(Simple shape dataset records)
========

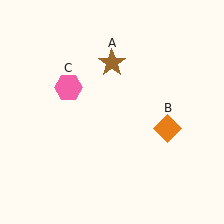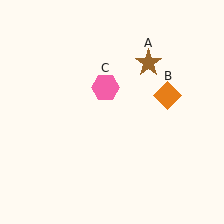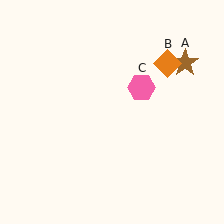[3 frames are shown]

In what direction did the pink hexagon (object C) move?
The pink hexagon (object C) moved right.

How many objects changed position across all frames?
3 objects changed position: brown star (object A), orange diamond (object B), pink hexagon (object C).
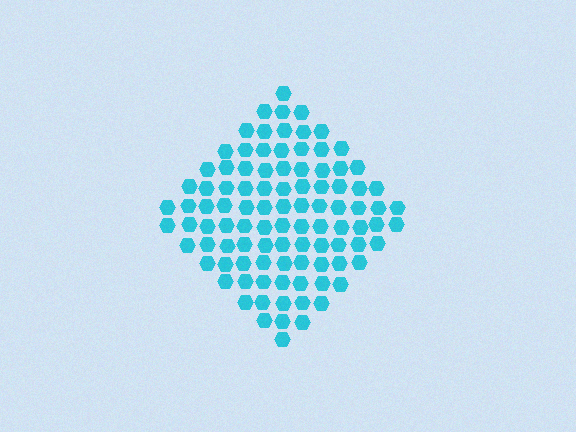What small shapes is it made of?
It is made of small hexagons.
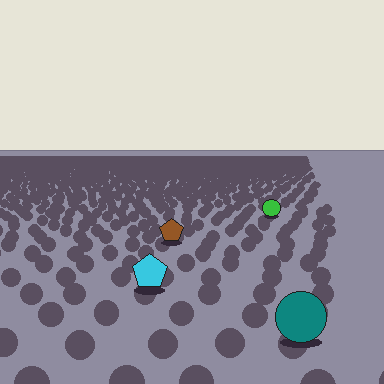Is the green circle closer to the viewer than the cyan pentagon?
No. The cyan pentagon is closer — you can tell from the texture gradient: the ground texture is coarser near it.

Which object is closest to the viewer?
The teal circle is closest. The texture marks near it are larger and more spread out.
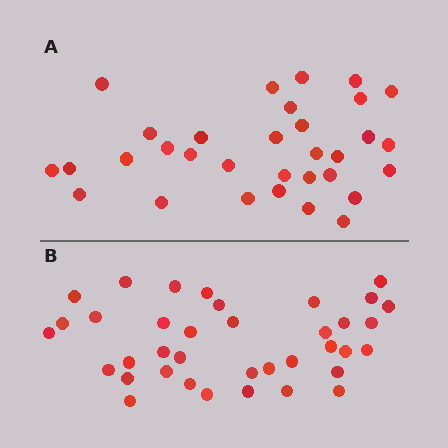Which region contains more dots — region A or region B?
Region B (the bottom region) has more dots.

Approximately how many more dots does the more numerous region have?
Region B has about 5 more dots than region A.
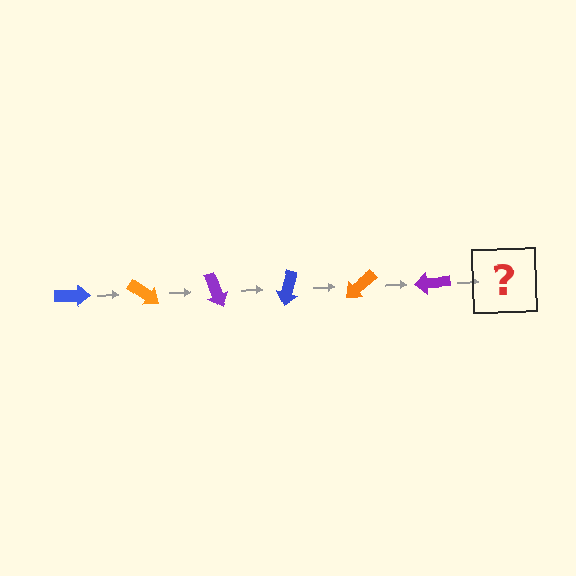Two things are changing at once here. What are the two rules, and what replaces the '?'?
The two rules are that it rotates 35 degrees clockwise each step and the color cycles through blue, orange, and purple. The '?' should be a blue arrow, rotated 210 degrees clockwise from the start.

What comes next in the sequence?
The next element should be a blue arrow, rotated 210 degrees clockwise from the start.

========

* TO DO *
Every line is to be duplicated exactly, though pictures stay out.

* WRITTEN ANSWER *
[3 frames are shown]

In what direction did the pink hexagon (object C) move?
The pink hexagon (object C) moved right.

How many objects changed position across all frames?
3 objects changed position: brown star (object A), orange diamond (object B), pink hexagon (object C).
What small shapes is it made of?
It is made of small hexagons.
Is the green circle closer to the viewer than the cyan pentagon?
No. The cyan pentagon is closer — you can tell from the texture gradient: the ground texture is coarser near it.

Which object is closest to the viewer?
The teal circle is closest. The texture marks near it are larger and more spread out.
Which region contains more dots — region A or region B?
Region B (the bottom region) has more dots.

Approximately how many more dots does the more numerous region have?
Region B has about 5 more dots than region A.
Two things are changing at once here. What are the two rules, and what replaces the '?'?
The two rules are that it rotates 35 degrees clockwise each step and the color cycles through blue, orange, and purple. The '?' should be a blue arrow, rotated 210 degrees clockwise from the start.

What comes next in the sequence?
The next element should be a blue arrow, rotated 210 degrees clockwise from the start.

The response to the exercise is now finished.